Return the count of lines that mention "shown", with no other words.

-- Listed entries start --

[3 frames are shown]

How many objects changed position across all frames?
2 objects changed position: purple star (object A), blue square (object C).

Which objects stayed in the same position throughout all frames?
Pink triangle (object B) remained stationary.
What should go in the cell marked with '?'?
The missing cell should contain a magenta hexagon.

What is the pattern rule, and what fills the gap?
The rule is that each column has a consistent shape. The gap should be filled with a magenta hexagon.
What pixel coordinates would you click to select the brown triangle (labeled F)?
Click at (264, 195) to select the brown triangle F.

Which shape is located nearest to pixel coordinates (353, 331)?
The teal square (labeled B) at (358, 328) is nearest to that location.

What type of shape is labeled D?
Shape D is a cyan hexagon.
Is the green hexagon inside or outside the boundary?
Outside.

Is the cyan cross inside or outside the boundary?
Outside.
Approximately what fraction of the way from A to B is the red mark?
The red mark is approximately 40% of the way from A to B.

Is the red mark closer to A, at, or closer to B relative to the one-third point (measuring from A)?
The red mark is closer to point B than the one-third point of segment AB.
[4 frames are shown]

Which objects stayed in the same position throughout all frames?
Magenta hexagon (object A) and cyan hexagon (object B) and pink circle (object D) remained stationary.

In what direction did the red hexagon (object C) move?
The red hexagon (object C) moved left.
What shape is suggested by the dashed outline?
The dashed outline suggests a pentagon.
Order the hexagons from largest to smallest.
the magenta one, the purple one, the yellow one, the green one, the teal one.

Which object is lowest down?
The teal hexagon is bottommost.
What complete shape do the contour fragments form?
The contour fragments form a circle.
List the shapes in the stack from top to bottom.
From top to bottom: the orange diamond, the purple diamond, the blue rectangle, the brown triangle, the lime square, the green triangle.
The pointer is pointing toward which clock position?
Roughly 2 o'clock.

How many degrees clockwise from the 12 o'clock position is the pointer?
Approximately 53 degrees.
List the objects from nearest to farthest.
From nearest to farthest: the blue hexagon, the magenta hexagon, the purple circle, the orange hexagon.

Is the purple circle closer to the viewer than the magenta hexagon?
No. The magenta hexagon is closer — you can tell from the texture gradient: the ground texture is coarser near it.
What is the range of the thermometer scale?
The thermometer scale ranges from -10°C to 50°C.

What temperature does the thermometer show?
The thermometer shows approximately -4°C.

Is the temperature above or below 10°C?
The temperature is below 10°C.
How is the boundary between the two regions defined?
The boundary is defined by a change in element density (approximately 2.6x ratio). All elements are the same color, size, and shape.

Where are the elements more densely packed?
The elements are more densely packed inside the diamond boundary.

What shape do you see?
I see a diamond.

-- Listed entries end --

> Result of this task: 2